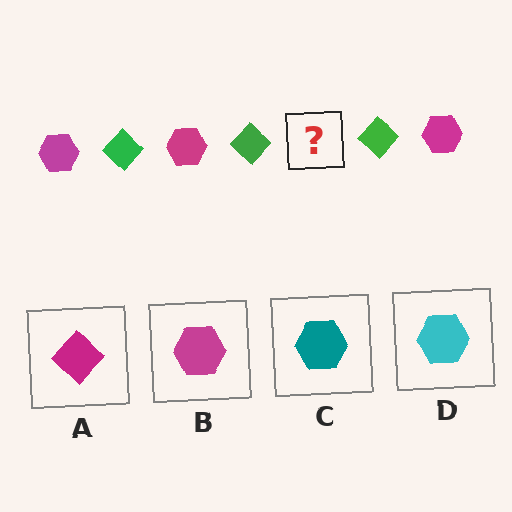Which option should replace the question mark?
Option B.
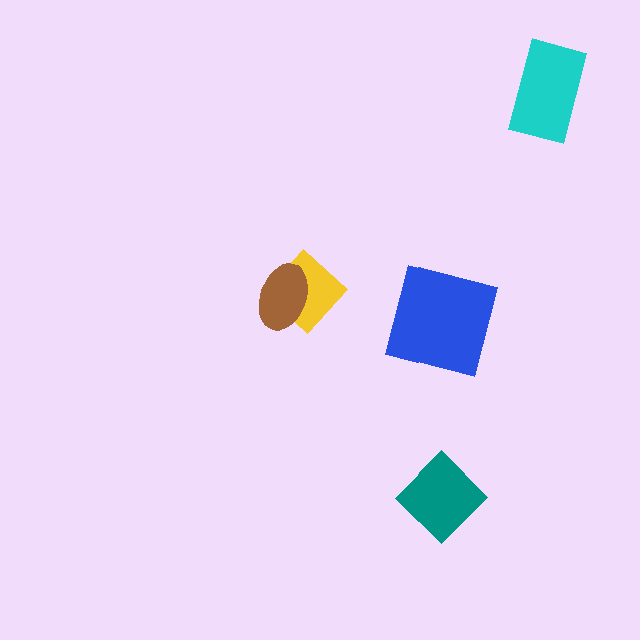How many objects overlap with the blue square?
0 objects overlap with the blue square.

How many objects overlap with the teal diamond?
0 objects overlap with the teal diamond.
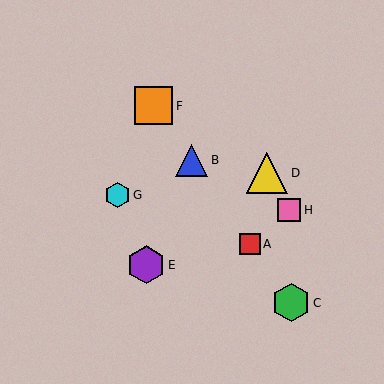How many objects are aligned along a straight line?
4 objects (A, B, C, F) are aligned along a straight line.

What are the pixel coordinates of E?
Object E is at (146, 265).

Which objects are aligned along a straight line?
Objects A, B, C, F are aligned along a straight line.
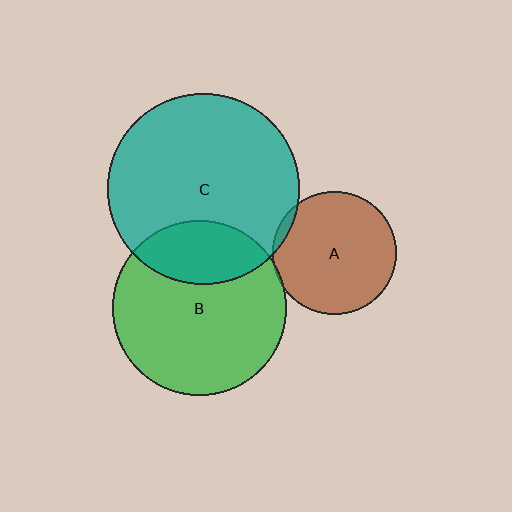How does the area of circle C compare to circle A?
Approximately 2.4 times.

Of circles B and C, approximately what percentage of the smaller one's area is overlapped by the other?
Approximately 25%.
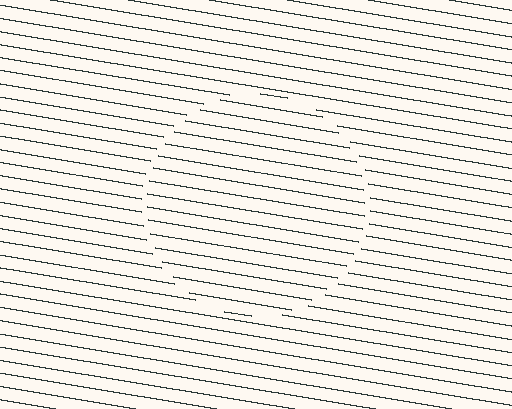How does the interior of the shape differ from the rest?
The interior of the shape contains the same grating, shifted by half a period — the contour is defined by the phase discontinuity where line-ends from the inner and outer gratings abut.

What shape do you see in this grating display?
An illusory circle. The interior of the shape contains the same grating, shifted by half a period — the contour is defined by the phase discontinuity where line-ends from the inner and outer gratings abut.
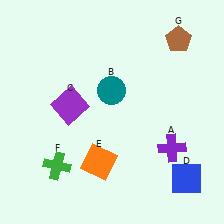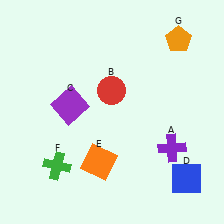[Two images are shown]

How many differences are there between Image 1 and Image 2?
There are 2 differences between the two images.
=======
- **Short problem**
Your task is to copy the entries in full and exactly, without any images.

- **Response to the task**
Which option should replace the question mark?
Option B.
How many objects overlap with the blue square?
0 objects overlap with the blue square.

How many objects overlap with the teal diamond?
0 objects overlap with the teal diamond.
How many objects are aligned along a straight line?
4 objects (A, B, C, F) are aligned along a straight line.

What are the pixel coordinates of E?
Object E is at (146, 265).

Which objects are aligned along a straight line?
Objects A, B, C, F are aligned along a straight line.
How does the area of circle C compare to circle A?
Approximately 2.4 times.

Of circles B and C, approximately what percentage of the smaller one's area is overlapped by the other?
Approximately 25%.
How does the interior of the shape differ from the rest?
The interior of the shape contains the same grating, shifted by half a period — the contour is defined by the phase discontinuity where line-ends from the inner and outer gratings abut.

What shape do you see in this grating display?
An illusory circle. The interior of the shape contains the same grating, shifted by half a period — the contour is defined by the phase discontinuity where line-ends from the inner and outer gratings abut.
[Two images are shown]

How many differences are there between Image 1 and Image 2?
There are 2 differences between the two images.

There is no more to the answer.